• _EXCERPTED DATA_:
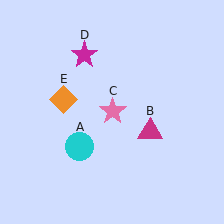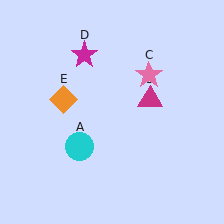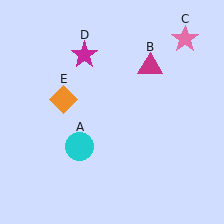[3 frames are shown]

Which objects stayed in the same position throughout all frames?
Cyan circle (object A) and magenta star (object D) and orange diamond (object E) remained stationary.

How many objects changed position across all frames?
2 objects changed position: magenta triangle (object B), pink star (object C).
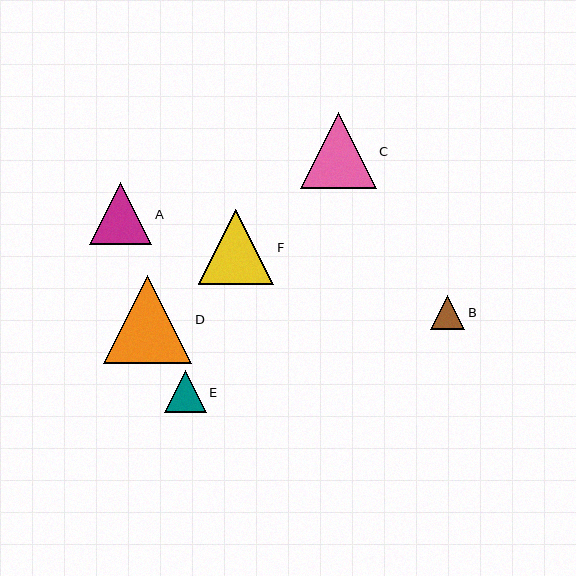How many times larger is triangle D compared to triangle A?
Triangle D is approximately 1.4 times the size of triangle A.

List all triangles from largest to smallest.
From largest to smallest: D, C, F, A, E, B.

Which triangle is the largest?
Triangle D is the largest with a size of approximately 88 pixels.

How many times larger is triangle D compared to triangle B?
Triangle D is approximately 2.6 times the size of triangle B.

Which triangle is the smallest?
Triangle B is the smallest with a size of approximately 34 pixels.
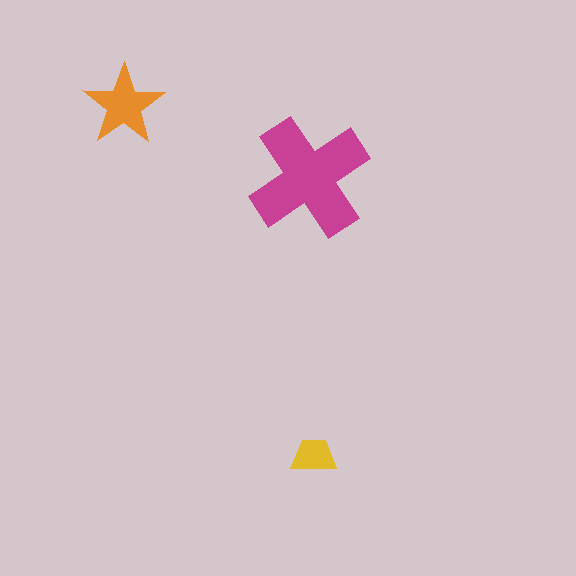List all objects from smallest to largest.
The yellow trapezoid, the orange star, the magenta cross.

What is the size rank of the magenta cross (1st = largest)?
1st.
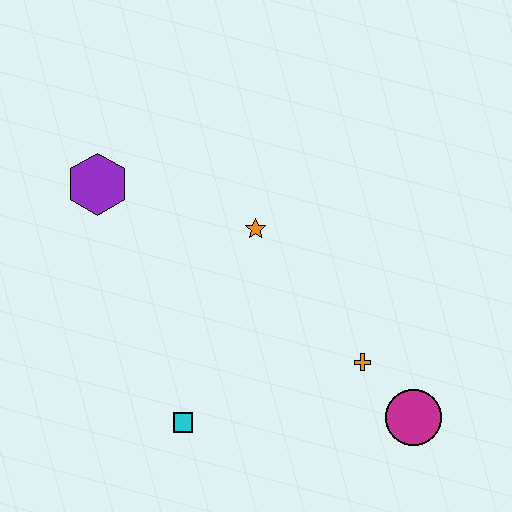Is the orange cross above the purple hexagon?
No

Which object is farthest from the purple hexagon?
The magenta circle is farthest from the purple hexagon.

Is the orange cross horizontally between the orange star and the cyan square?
No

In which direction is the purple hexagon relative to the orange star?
The purple hexagon is to the left of the orange star.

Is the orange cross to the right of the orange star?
Yes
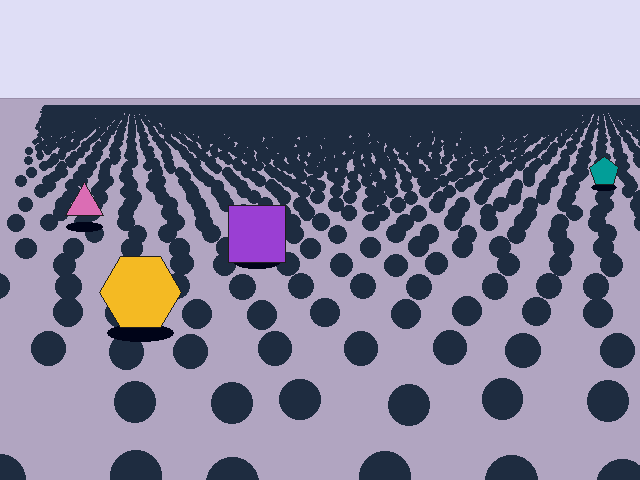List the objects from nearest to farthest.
From nearest to farthest: the yellow hexagon, the purple square, the pink triangle, the teal pentagon.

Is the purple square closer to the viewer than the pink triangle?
Yes. The purple square is closer — you can tell from the texture gradient: the ground texture is coarser near it.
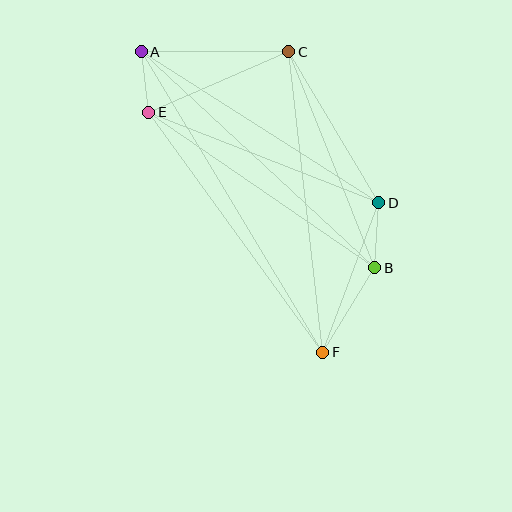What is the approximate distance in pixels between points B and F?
The distance between B and F is approximately 99 pixels.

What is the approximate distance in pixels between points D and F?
The distance between D and F is approximately 159 pixels.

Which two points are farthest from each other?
Points A and F are farthest from each other.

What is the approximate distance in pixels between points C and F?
The distance between C and F is approximately 302 pixels.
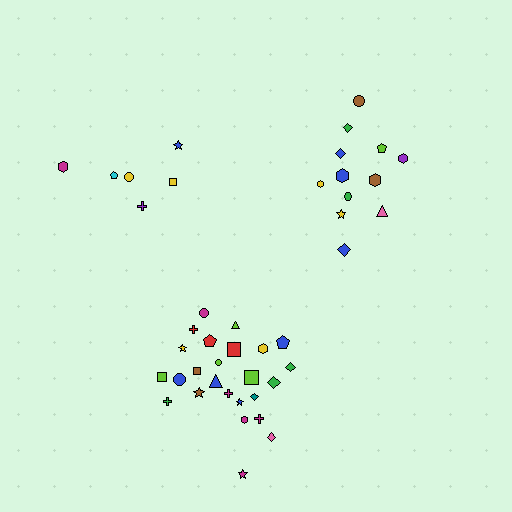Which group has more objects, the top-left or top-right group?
The top-right group.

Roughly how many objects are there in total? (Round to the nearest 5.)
Roughly 45 objects in total.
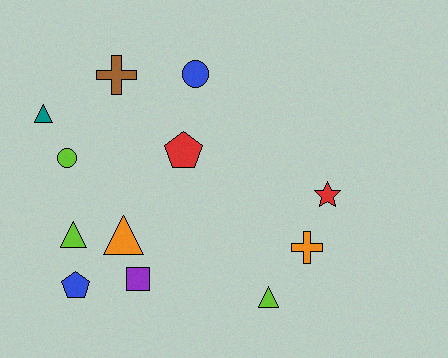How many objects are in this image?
There are 12 objects.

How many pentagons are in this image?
There are 2 pentagons.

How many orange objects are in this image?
There are 2 orange objects.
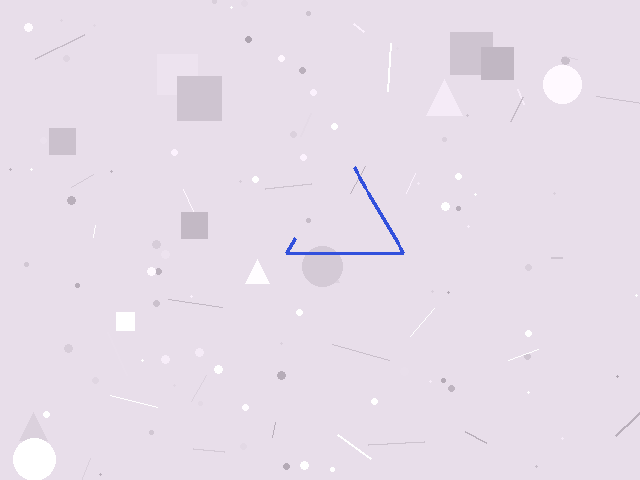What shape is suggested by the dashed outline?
The dashed outline suggests a triangle.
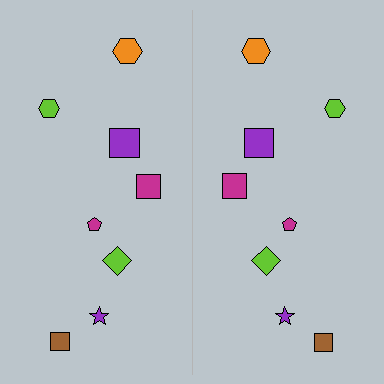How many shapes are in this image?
There are 16 shapes in this image.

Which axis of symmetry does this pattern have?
The pattern has a vertical axis of symmetry running through the center of the image.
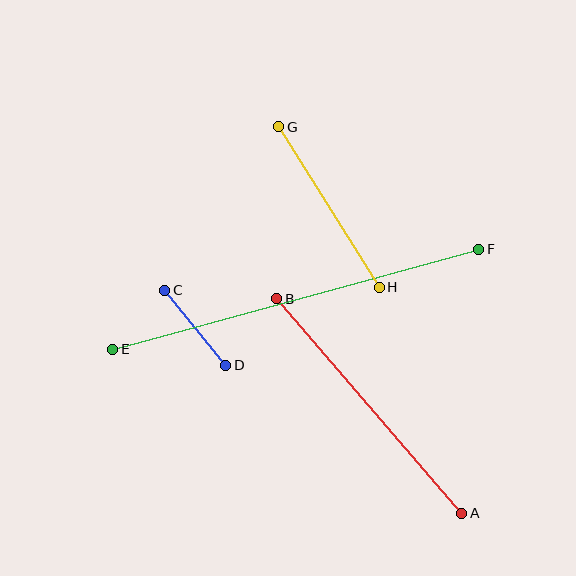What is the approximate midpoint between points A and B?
The midpoint is at approximately (369, 406) pixels.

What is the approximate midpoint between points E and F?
The midpoint is at approximately (296, 299) pixels.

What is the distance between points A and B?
The distance is approximately 283 pixels.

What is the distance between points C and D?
The distance is approximately 97 pixels.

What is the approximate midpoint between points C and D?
The midpoint is at approximately (195, 328) pixels.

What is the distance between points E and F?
The distance is approximately 379 pixels.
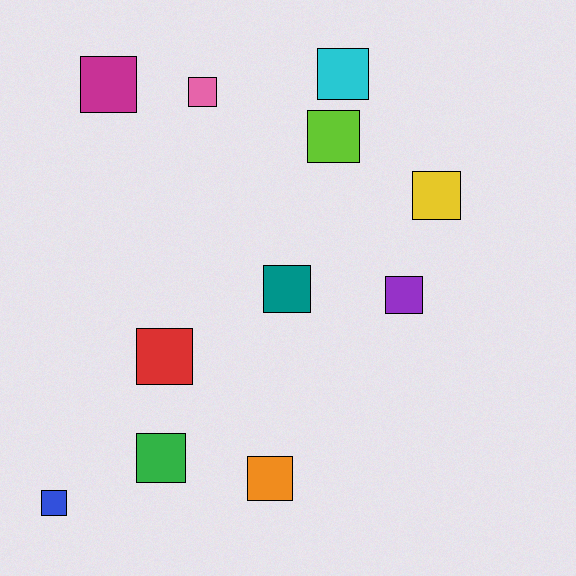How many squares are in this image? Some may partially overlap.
There are 11 squares.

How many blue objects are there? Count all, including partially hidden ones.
There is 1 blue object.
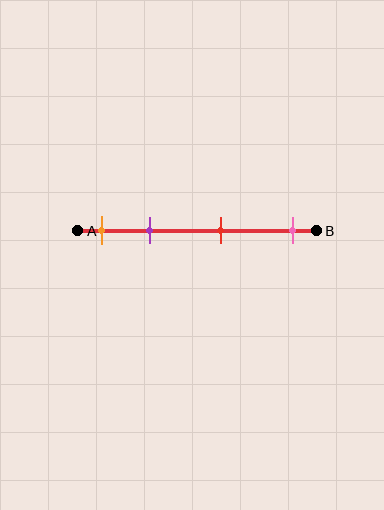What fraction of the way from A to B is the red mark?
The red mark is approximately 60% (0.6) of the way from A to B.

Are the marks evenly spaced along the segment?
No, the marks are not evenly spaced.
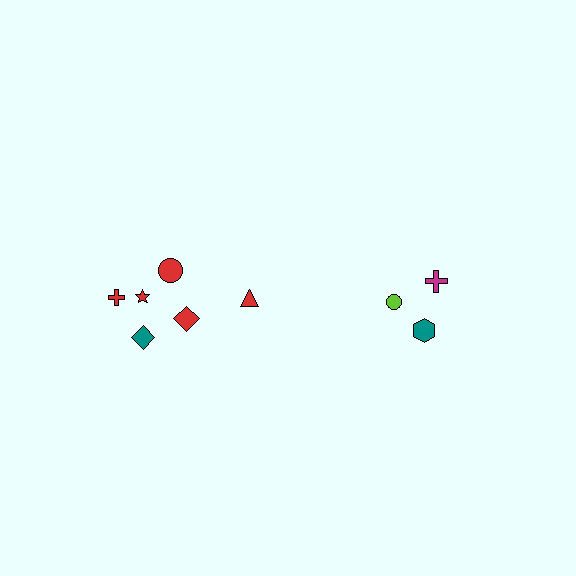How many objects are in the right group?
There are 3 objects.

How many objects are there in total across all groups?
There are 9 objects.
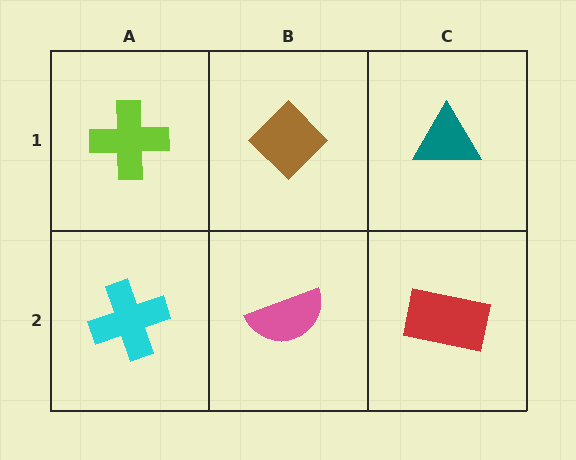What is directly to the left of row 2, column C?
A pink semicircle.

• _WRITTEN PROBLEM_:
Repeat all of the records verbatim, leaving out the pictures.

• _WRITTEN ANSWER_:
[3 frames are shown]

Which objects stayed in the same position throughout all frames?
Cyan circle (object A) and magenta star (object D) and orange diamond (object E) remained stationary.

How many objects changed position across all frames?
2 objects changed position: magenta triangle (object B), pink star (object C).
How many times larger is triangle D compared to triangle A?
Triangle D is approximately 1.4 times the size of triangle A.

List all triangles from largest to smallest.
From largest to smallest: D, C, F, A, E, B.

Which triangle is the largest?
Triangle D is the largest with a size of approximately 88 pixels.

How many times larger is triangle D compared to triangle B?
Triangle D is approximately 2.6 times the size of triangle B.

Which triangle is the smallest?
Triangle B is the smallest with a size of approximately 34 pixels.
List all objects from smallest to largest.
The yellow trapezoid, the orange star, the magenta cross.

What is the size rank of the magenta cross (1st = largest)?
1st.
Is the orange cross above the purple hexagon?
No

Which object is farthest from the purple hexagon?
The magenta circle is farthest from the purple hexagon.

Is the orange cross horizontally between the orange star and the cyan square?
No

In which direction is the purple hexagon relative to the orange star?
The purple hexagon is to the left of the orange star.

Is the orange cross to the right of the orange star?
Yes
List the objects from nearest to farthest.
From nearest to farthest: the yellow hexagon, the purple square, the pink triangle, the teal pentagon.

Is the purple square closer to the viewer than the pink triangle?
Yes. The purple square is closer — you can tell from the texture gradient: the ground texture is coarser near it.
What is the approximate distance in pixels between points B and F?
The distance between B and F is approximately 99 pixels.

What is the approximate distance in pixels between points D and F?
The distance between D and F is approximately 159 pixels.

Which two points are farthest from each other?
Points A and F are farthest from each other.

What is the approximate distance in pixels between points C and F?
The distance between C and F is approximately 302 pixels.
Which group has more objects, the top-left or top-right group?
The top-right group.

Roughly how many objects are there in total? (Round to the nearest 5.)
Roughly 45 objects in total.
How many objects are in this image?
There are 12 objects.

How many pentagons are in this image?
There are 2 pentagons.

How many orange objects are in this image?
There are 2 orange objects.
What shape is suggested by the dashed outline?
The dashed outline suggests a triangle.
How many shapes are in this image?
There are 16 shapes in this image.

Which axis of symmetry does this pattern have?
The pattern has a vertical axis of symmetry running through the center of the image.
What is the approximate midpoint between points A and B?
The midpoint is at approximately (369, 406) pixels.

What is the approximate midpoint between points E and F?
The midpoint is at approximately (296, 299) pixels.

What is the distance between points A and B?
The distance is approximately 283 pixels.

What is the distance between points C and D?
The distance is approximately 97 pixels.

What is the approximate midpoint between points C and D?
The midpoint is at approximately (195, 328) pixels.

What is the distance between points E and F?
The distance is approximately 379 pixels.
How many squares are in this image? Some may partially overlap.
There are 11 squares.

How many blue objects are there? Count all, including partially hidden ones.
There is 1 blue object.
What fraction of the way from A to B is the red mark?
The red mark is approximately 60% (0.6) of the way from A to B.

Are the marks evenly spaced along the segment?
No, the marks are not evenly spaced.
How many objects are in the right group?
There are 3 objects.

How many objects are there in total across all groups?
There are 9 objects.
What is directly to the left of row 2, column C?
A pink semicircle.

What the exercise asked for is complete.